##### Records supplied #####
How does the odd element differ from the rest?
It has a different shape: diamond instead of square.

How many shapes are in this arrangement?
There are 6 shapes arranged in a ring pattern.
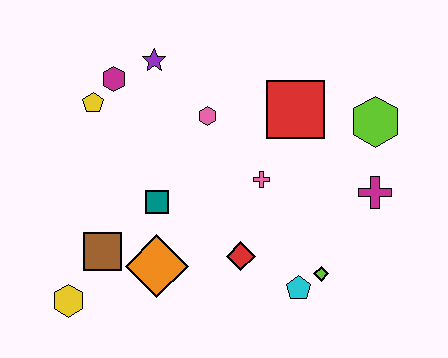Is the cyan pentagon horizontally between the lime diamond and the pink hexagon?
Yes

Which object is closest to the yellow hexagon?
The brown square is closest to the yellow hexagon.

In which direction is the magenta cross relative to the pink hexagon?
The magenta cross is to the right of the pink hexagon.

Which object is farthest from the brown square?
The lime hexagon is farthest from the brown square.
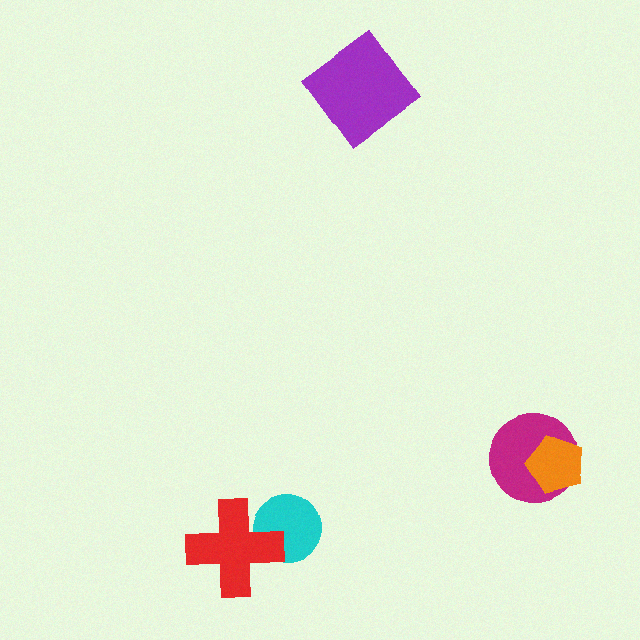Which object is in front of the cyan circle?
The red cross is in front of the cyan circle.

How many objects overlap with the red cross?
1 object overlaps with the red cross.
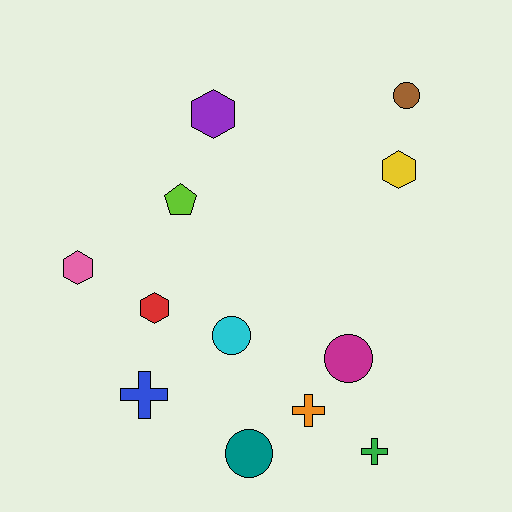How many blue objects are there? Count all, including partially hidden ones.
There is 1 blue object.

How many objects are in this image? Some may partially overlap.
There are 12 objects.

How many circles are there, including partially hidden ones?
There are 4 circles.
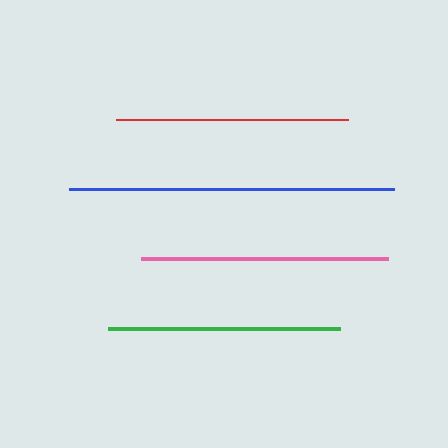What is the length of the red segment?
The red segment is approximately 232 pixels long.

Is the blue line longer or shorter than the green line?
The blue line is longer than the green line.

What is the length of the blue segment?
The blue segment is approximately 325 pixels long.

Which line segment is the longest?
The blue line is the longest at approximately 325 pixels.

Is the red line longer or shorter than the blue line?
The blue line is longer than the red line.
#####
### Work to complete
Copy all the entries word for word. Omit any pictures.

### The response
How does the odd element differ from the rest?
It has a different shape: diamond instead of square.

How many shapes are in this arrangement?
There are 6 shapes arranged in a ring pattern.
Is the cyan pentagon horizontally between the lime diamond and the pink hexagon?
Yes

Which object is closest to the yellow hexagon?
The brown square is closest to the yellow hexagon.

In which direction is the magenta cross relative to the pink hexagon?
The magenta cross is to the right of the pink hexagon.

Which object is farthest from the brown square?
The lime hexagon is farthest from the brown square.
Which object is in front of the cyan circle?
The red cross is in front of the cyan circle.

How many objects overlap with the red cross?
1 object overlaps with the red cross.
How many blue objects are there? Count all, including partially hidden ones.
There is 1 blue object.

How many objects are in this image? Some may partially overlap.
There are 12 objects.

How many circles are there, including partially hidden ones?
There are 4 circles.
What is the length of the red segment?
The red segment is approximately 232 pixels long.

Is the blue line longer or shorter than the green line?
The blue line is longer than the green line.

What is the length of the blue segment?
The blue segment is approximately 325 pixels long.

Which line segment is the longest?
The blue line is the longest at approximately 325 pixels.

Is the red line longer or shorter than the blue line?
The blue line is longer than the red line.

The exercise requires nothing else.